▸ Excerpted records
◇ ◇ ◇

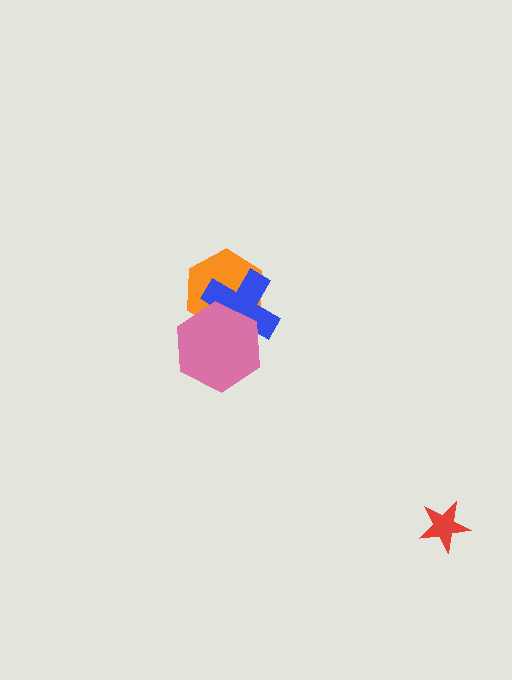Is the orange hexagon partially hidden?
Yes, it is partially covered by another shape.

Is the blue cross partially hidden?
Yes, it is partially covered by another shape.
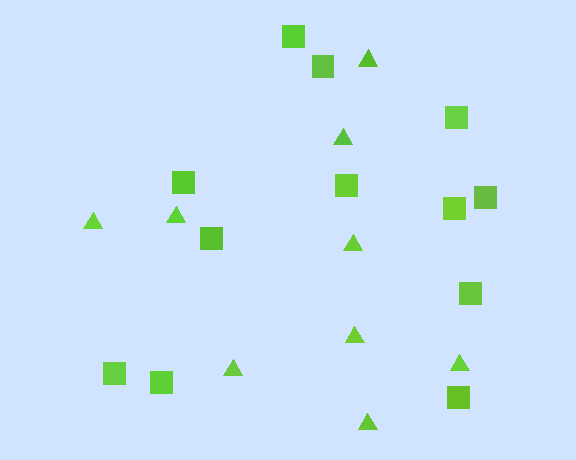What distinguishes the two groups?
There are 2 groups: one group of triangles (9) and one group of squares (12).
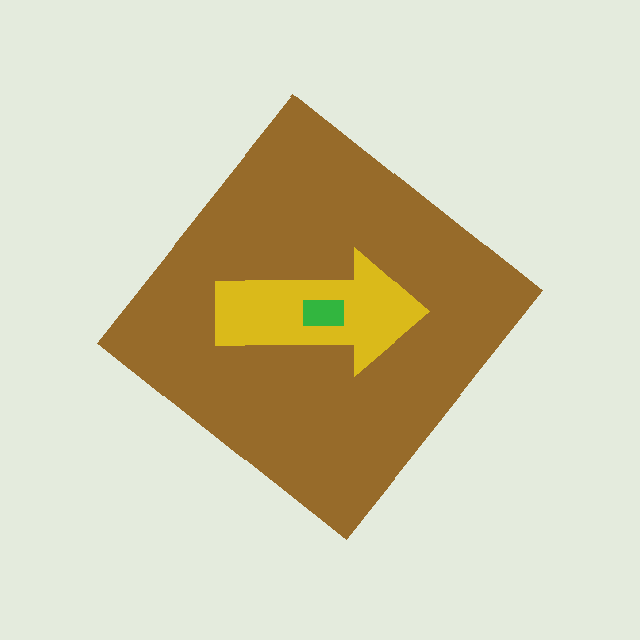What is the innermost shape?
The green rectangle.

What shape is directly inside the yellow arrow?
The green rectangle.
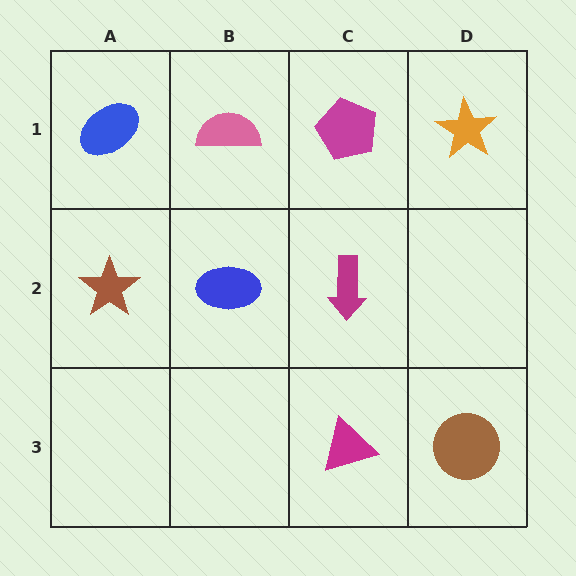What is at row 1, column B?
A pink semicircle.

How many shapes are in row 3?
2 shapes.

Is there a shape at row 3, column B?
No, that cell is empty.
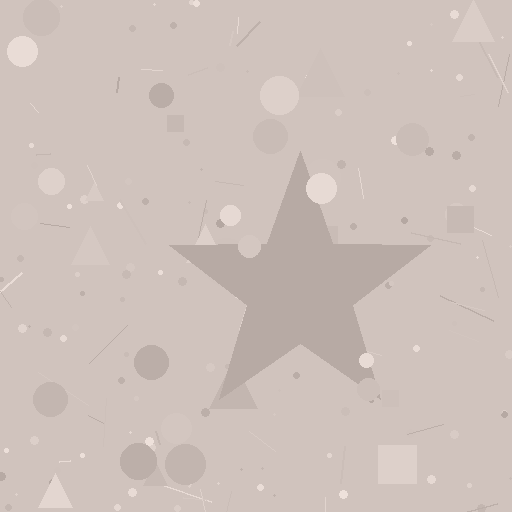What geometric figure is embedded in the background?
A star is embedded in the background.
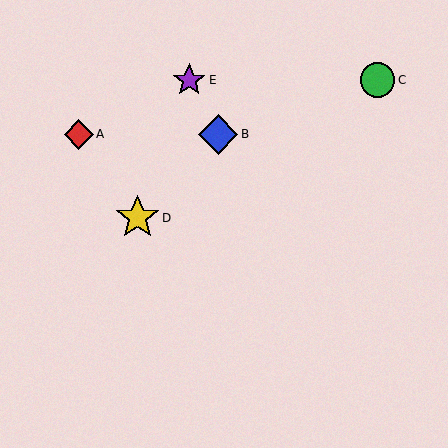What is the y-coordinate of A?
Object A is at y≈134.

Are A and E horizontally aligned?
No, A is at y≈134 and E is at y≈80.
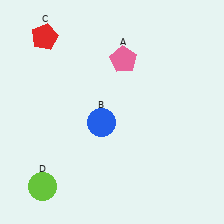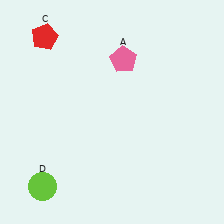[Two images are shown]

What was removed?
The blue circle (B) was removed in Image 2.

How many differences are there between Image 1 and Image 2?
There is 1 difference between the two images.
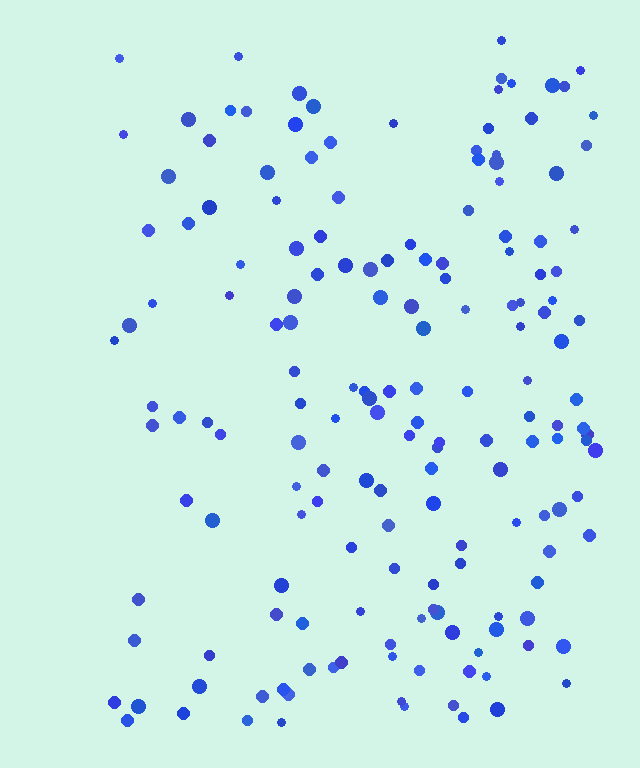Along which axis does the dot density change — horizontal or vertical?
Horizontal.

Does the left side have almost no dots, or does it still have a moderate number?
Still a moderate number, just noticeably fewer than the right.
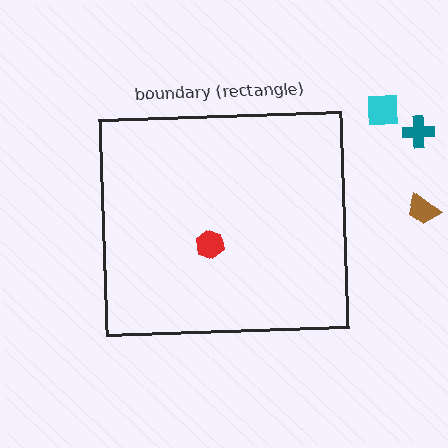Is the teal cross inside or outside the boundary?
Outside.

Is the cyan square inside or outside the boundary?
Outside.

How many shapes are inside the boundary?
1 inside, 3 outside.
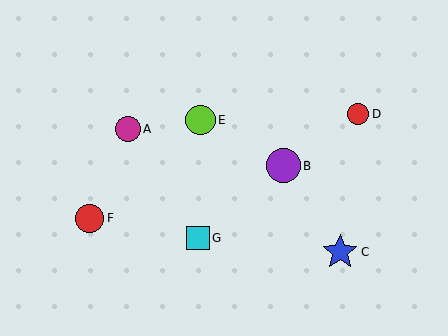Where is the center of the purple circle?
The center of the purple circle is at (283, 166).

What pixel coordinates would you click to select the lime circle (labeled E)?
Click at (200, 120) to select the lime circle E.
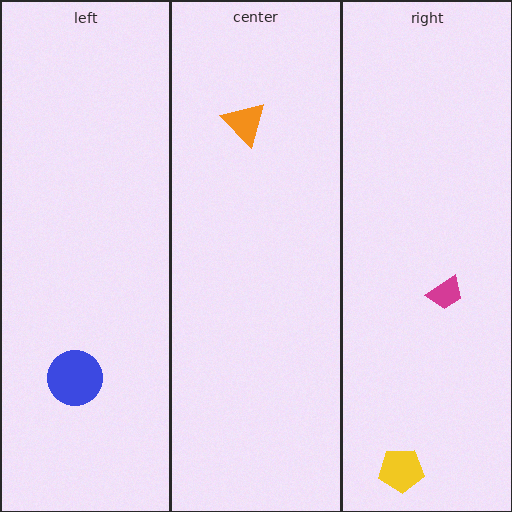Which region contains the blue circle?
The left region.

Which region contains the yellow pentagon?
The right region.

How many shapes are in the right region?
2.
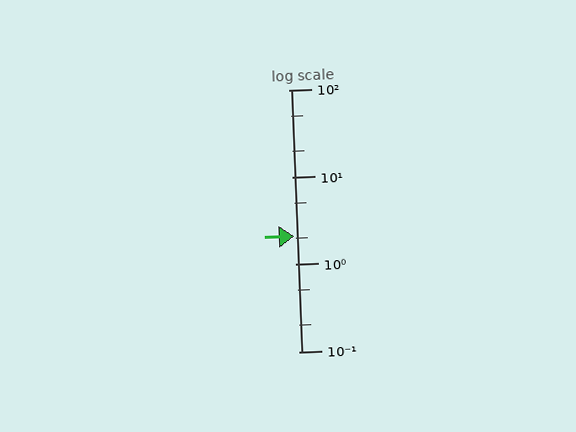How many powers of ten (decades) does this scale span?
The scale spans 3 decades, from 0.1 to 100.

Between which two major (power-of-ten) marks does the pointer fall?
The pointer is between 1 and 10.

◇ ◇ ◇

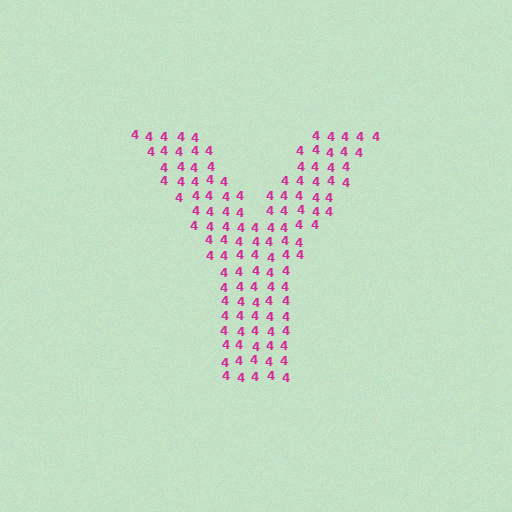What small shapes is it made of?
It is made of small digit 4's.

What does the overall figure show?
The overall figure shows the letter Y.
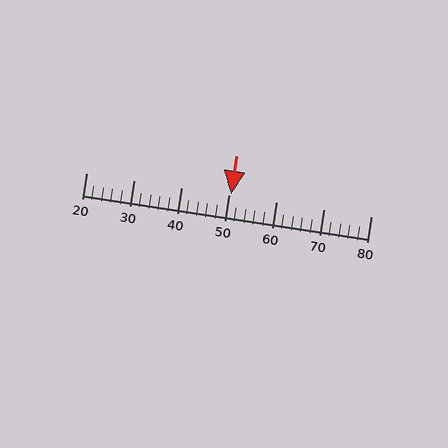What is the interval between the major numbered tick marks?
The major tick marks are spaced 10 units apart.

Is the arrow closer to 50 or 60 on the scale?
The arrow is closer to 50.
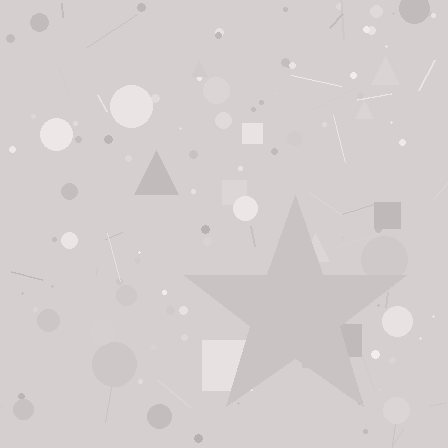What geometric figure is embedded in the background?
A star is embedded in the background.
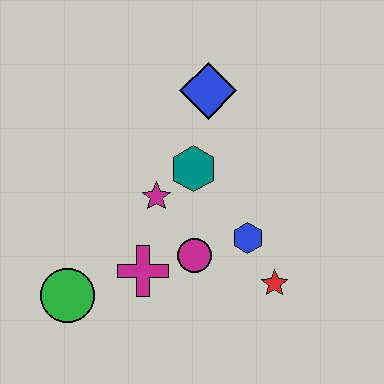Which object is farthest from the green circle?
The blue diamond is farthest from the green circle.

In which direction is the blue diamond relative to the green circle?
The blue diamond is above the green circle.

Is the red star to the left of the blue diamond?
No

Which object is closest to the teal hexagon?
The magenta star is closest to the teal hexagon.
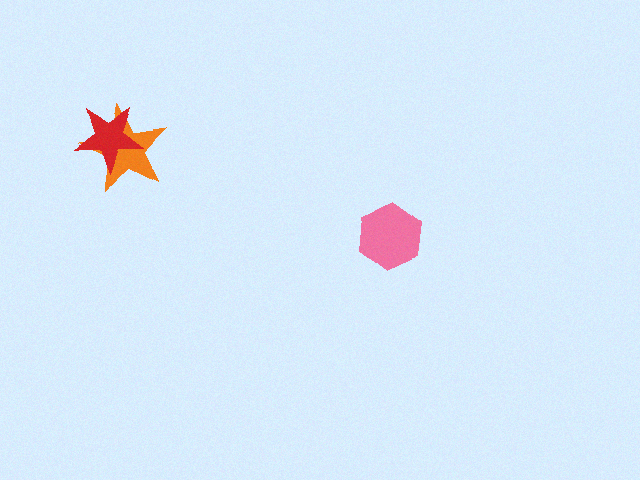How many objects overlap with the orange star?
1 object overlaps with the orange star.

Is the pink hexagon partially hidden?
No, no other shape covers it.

◇ ◇ ◇

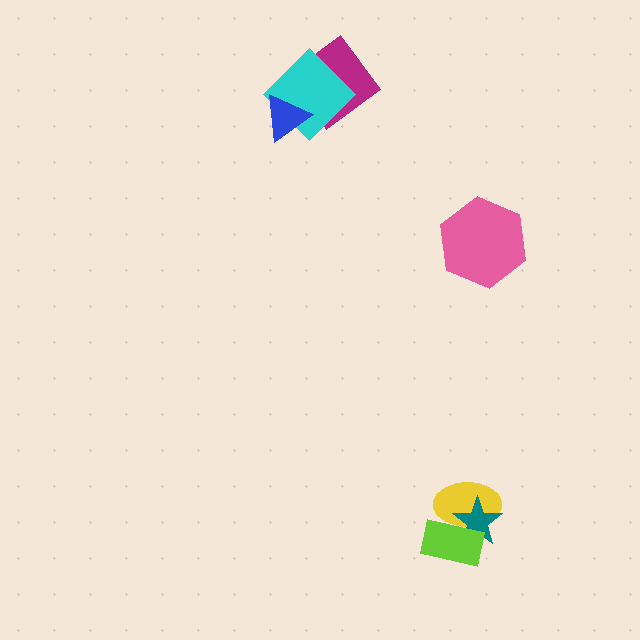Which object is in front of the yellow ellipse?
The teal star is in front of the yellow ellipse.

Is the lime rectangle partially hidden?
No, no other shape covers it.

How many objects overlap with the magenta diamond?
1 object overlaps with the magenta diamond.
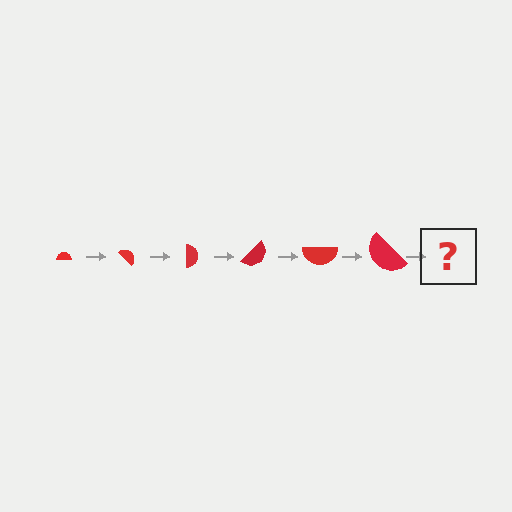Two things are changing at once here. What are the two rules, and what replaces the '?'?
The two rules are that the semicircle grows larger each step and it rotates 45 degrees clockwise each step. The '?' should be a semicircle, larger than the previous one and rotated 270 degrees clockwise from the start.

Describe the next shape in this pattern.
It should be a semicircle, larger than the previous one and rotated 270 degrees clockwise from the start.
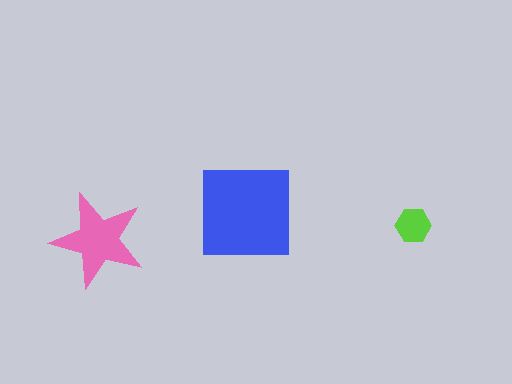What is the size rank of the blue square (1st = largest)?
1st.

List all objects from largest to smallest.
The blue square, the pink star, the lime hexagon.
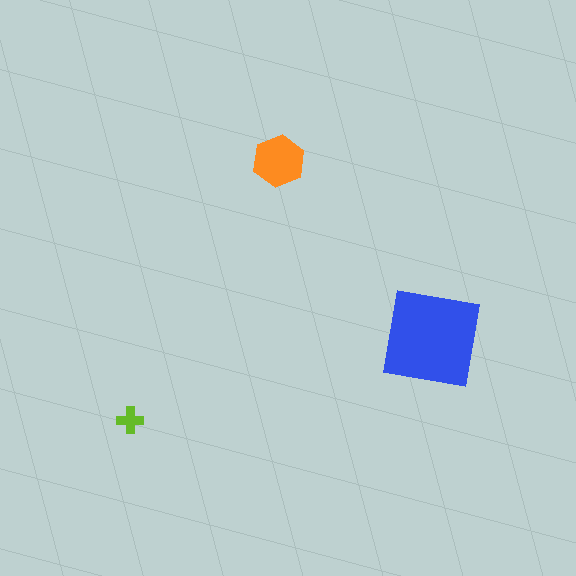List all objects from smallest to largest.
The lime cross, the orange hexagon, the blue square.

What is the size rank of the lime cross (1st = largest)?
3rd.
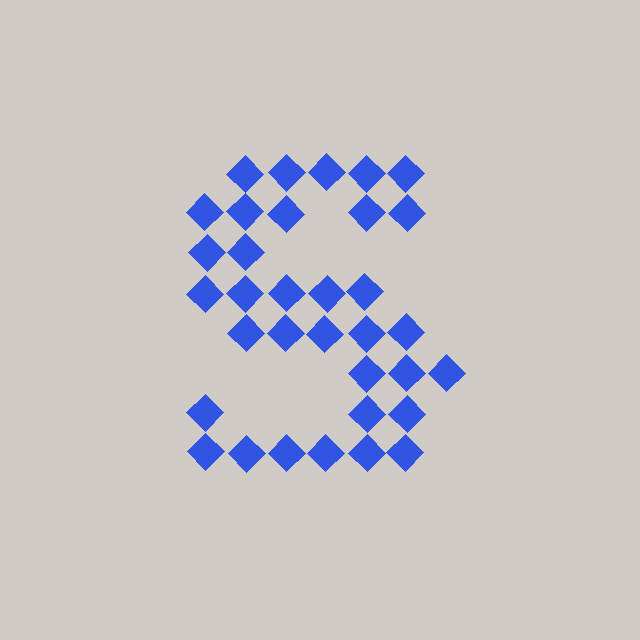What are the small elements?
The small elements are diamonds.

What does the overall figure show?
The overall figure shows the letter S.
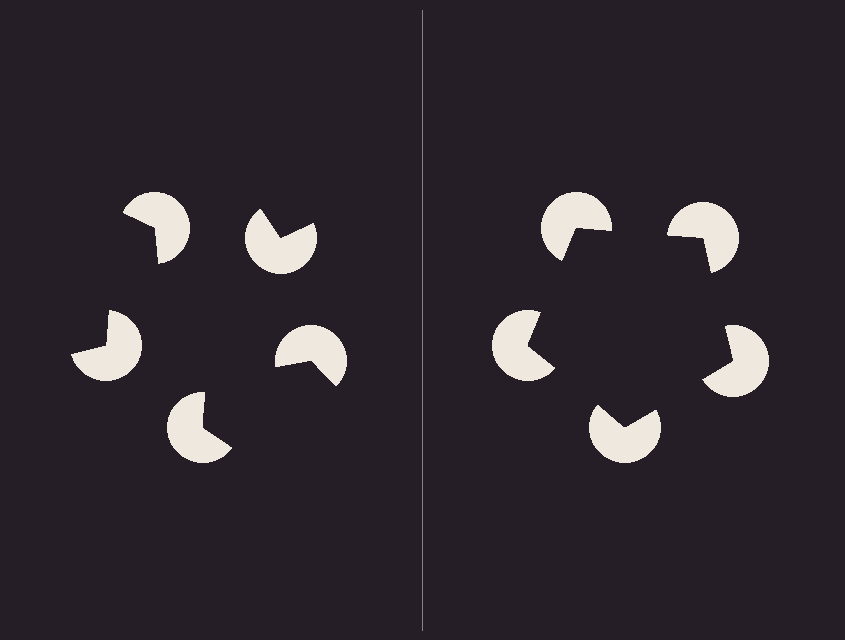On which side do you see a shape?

◇ ◇ ◇

Pictures excluded, give again exactly and only the lines of the material above from the line with "List all objects from smallest to largest." through the line with "On which side do you see a shape?".

List all objects from smallest to largest.
The lime cross, the orange hexagon, the blue square.

What is the size rank of the lime cross (1st = largest)?
3rd.
What are the small elements?
The small elements are diamonds.

What does the overall figure show?
The overall figure shows the letter S.
On which side do you see a shape?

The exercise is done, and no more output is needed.